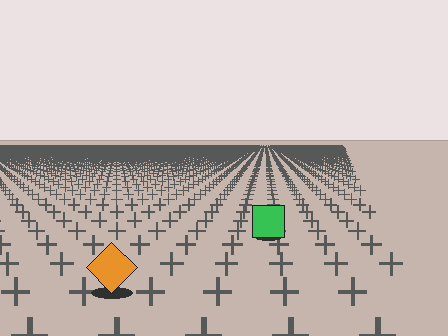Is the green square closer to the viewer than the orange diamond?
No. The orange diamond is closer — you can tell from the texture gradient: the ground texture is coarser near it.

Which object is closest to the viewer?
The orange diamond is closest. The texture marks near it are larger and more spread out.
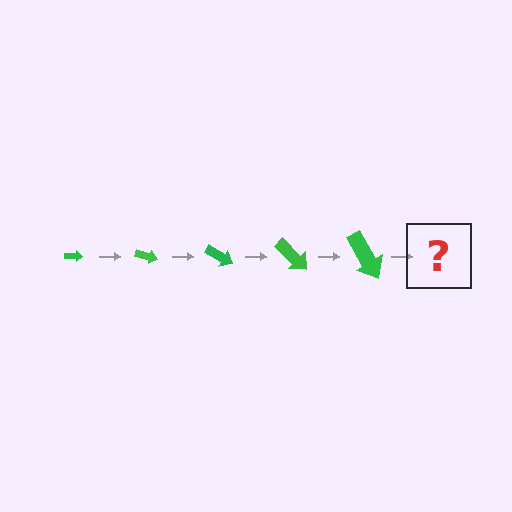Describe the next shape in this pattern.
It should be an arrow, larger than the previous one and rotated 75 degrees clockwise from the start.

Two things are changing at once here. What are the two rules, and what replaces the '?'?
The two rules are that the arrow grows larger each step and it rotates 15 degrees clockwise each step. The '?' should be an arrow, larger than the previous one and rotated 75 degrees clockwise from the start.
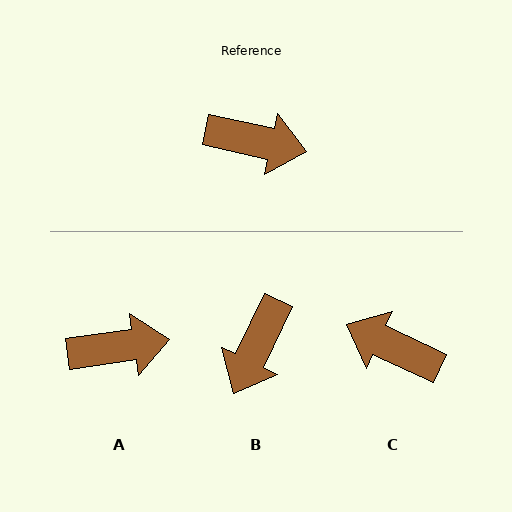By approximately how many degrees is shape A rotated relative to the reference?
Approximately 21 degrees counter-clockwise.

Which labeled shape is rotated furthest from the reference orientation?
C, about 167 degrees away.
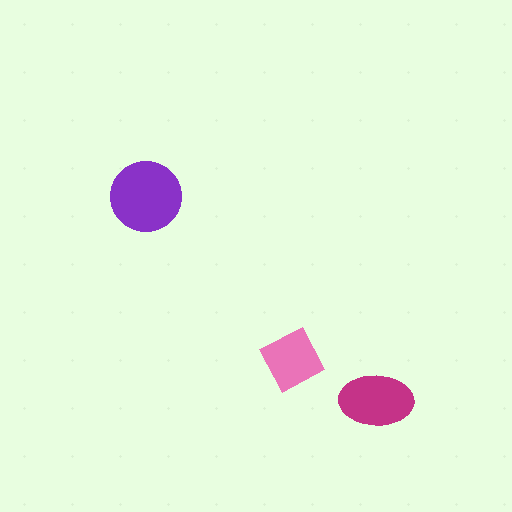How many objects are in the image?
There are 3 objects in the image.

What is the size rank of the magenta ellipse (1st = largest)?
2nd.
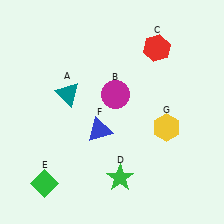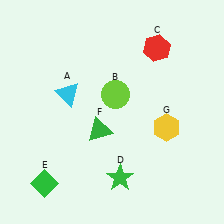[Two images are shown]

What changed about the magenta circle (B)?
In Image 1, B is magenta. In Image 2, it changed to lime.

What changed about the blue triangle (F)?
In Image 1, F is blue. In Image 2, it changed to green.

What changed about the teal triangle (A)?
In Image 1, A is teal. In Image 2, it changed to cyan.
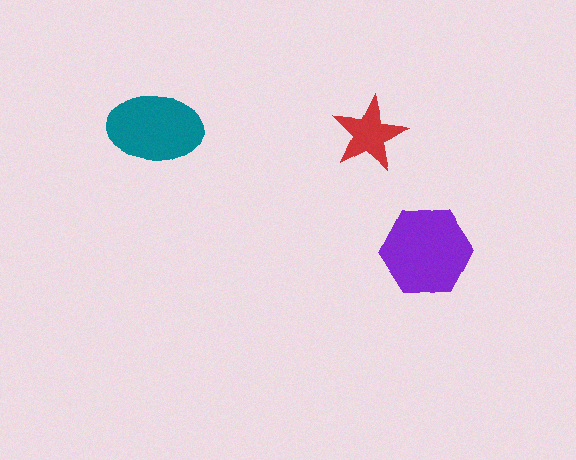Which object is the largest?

=== WRITTEN PROBLEM ===
Make an exact copy of the listing above. Do not include the pictures.

=== RESULT ===
Is the green square closer to the viewer than the orange diamond?
No. The orange diamond is closer — you can tell from the texture gradient: the ground texture is coarser near it.

Which object is closest to the viewer?
The orange diamond is closest. The texture marks near it are larger and more spread out.
Describe the next shape in this pattern.
It should be an arrow, larger than the previous one and rotated 75 degrees clockwise from the start.

Two things are changing at once here. What are the two rules, and what replaces the '?'?
The two rules are that the arrow grows larger each step and it rotates 15 degrees clockwise each step. The '?' should be an arrow, larger than the previous one and rotated 75 degrees clockwise from the start.
By approximately how many degrees is shape A rotated relative to the reference?
Approximately 21 degrees counter-clockwise.

Which labeled shape is rotated furthest from the reference orientation?
C, about 167 degrees away.
How many objects are in the image?
There are 3 objects in the image.

What is the size rank of the magenta ellipse (1st = largest)?
2nd.
[Two images are shown]

What changed about the magenta circle (B)?
In Image 1, B is magenta. In Image 2, it changed to lime.

What changed about the blue triangle (F)?
In Image 1, F is blue. In Image 2, it changed to green.

What changed about the teal triangle (A)?
In Image 1, A is teal. In Image 2, it changed to cyan.
Which object is the largest?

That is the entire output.